> _What is required_: Pictures aside, write out every record exactly as it appears.

> _The data_:

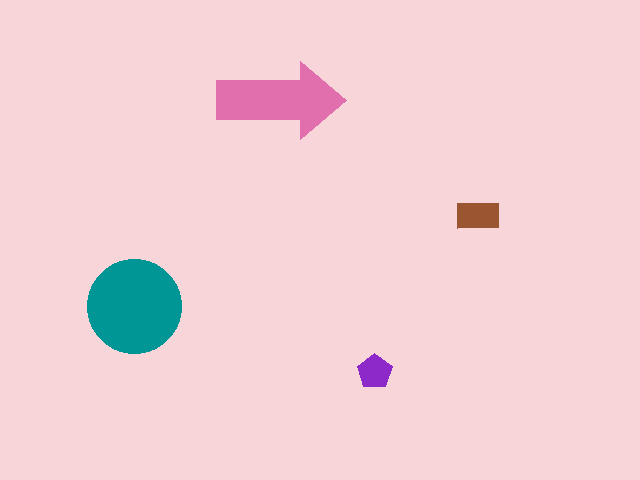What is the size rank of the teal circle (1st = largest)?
1st.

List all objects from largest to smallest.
The teal circle, the pink arrow, the brown rectangle, the purple pentagon.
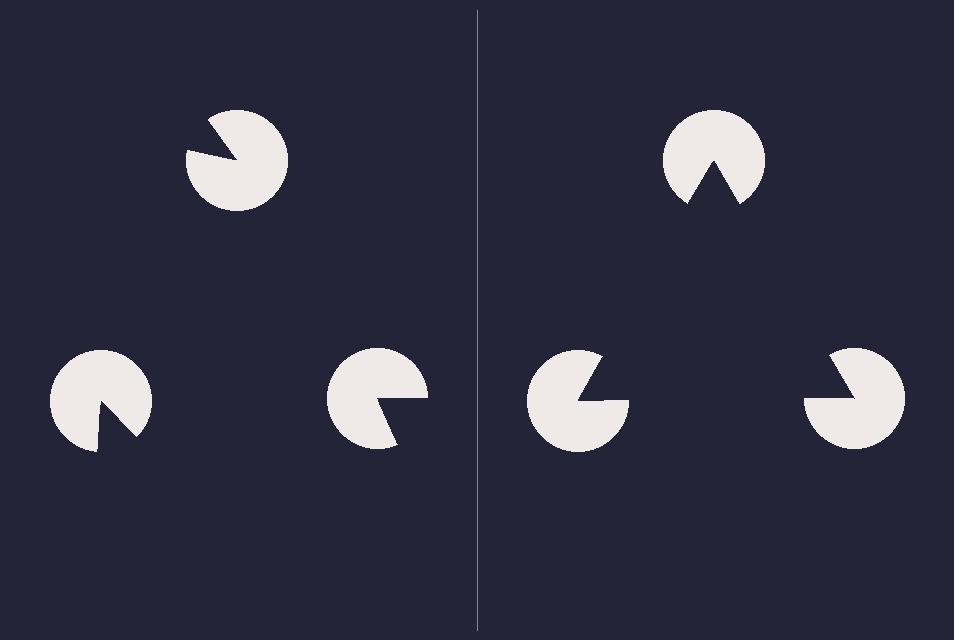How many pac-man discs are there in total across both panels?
6 — 3 on each side.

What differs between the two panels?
The pac-man discs are positioned identically on both sides; only the wedge orientations differ. On the right they align to a triangle; on the left they are misaligned.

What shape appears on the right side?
An illusory triangle.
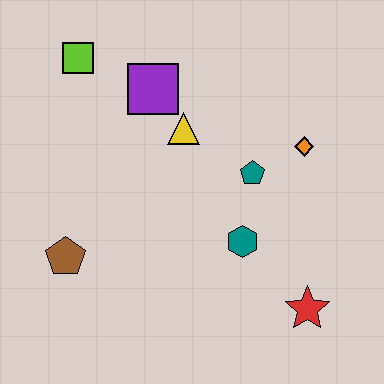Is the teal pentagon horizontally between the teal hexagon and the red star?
Yes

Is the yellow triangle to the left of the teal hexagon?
Yes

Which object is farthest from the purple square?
The red star is farthest from the purple square.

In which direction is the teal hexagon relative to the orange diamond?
The teal hexagon is below the orange diamond.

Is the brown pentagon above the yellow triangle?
No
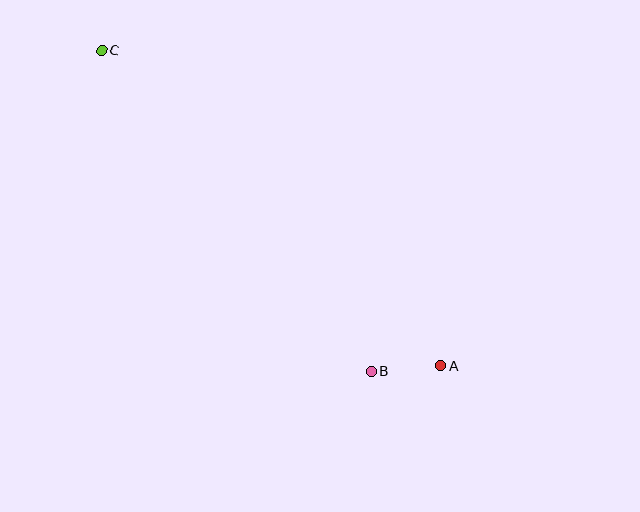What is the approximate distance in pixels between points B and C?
The distance between B and C is approximately 419 pixels.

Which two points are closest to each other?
Points A and B are closest to each other.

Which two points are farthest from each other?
Points A and C are farthest from each other.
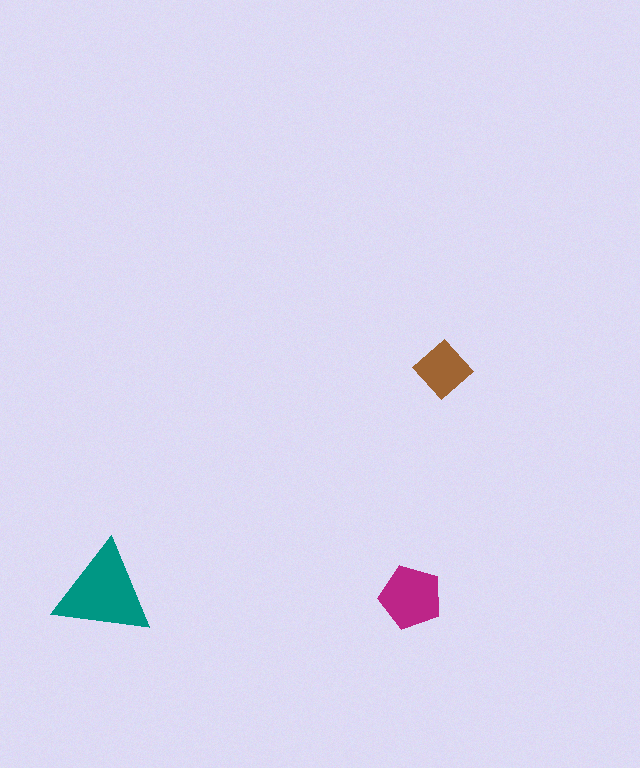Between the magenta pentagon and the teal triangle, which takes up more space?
The teal triangle.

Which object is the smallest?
The brown diamond.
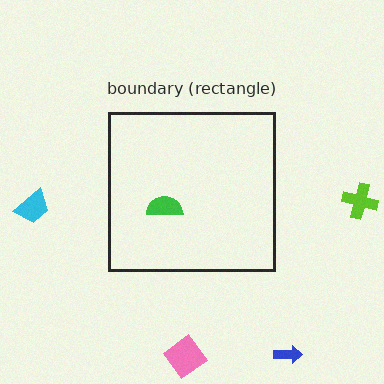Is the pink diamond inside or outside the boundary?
Outside.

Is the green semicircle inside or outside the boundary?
Inside.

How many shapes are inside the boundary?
1 inside, 4 outside.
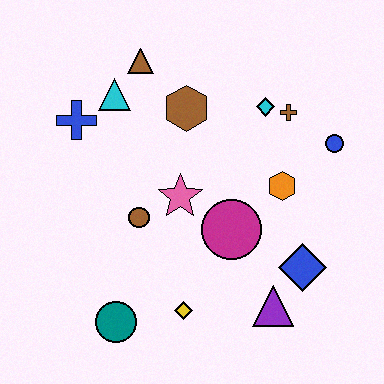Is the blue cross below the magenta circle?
No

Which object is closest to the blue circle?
The brown cross is closest to the blue circle.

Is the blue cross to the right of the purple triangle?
No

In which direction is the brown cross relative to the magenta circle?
The brown cross is above the magenta circle.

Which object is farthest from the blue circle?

> _Solution to this problem_:
What is the size rank of the teal circle (1st = largest)?
1st.

List all objects from largest to smallest.
The teal circle, the pink arrow, the brown rectangle, the purple pentagon.
How many pac-man discs are there in total across both panels?
6 — 3 on each side.

What differs between the two panels?
The pac-man discs are positioned identically on both sides; only the wedge orientations differ. On the right they align to a triangle; on the left they are misaligned.

What shape appears on the right side?
An illusory triangle.
Is the teal pentagon horizontally between the teal hexagon and the red star?
Yes

Is the yellow triangle to the left of the teal hexagon?
Yes

Which object is farthest from the purple square?
The red star is farthest from the purple square.

In which direction is the teal hexagon relative to the orange diamond?
The teal hexagon is below the orange diamond.

Is the brown pentagon above the yellow triangle?
No
What is the approximate distance in pixels between points B and C?
The distance between B and C is approximately 419 pixels.

Which two points are closest to each other?
Points A and B are closest to each other.

Which two points are farthest from each other?
Points A and C are farthest from each other.
Between the magenta pentagon and the teal triangle, which takes up more space?
The teal triangle.

Which object is the smallest?
The brown diamond.
Is the pink diamond inside or outside the boundary?
Outside.

Is the green semicircle inside or outside the boundary?
Inside.

How many shapes are inside the boundary?
1 inside, 4 outside.
Is the blue cross below the magenta circle?
No

Which object is closest to the blue circle?
The brown cross is closest to the blue circle.

Is the blue cross to the right of the purple triangle?
No

In which direction is the brown cross relative to the magenta circle?
The brown cross is above the magenta circle.

Which object is farthest from the blue circle?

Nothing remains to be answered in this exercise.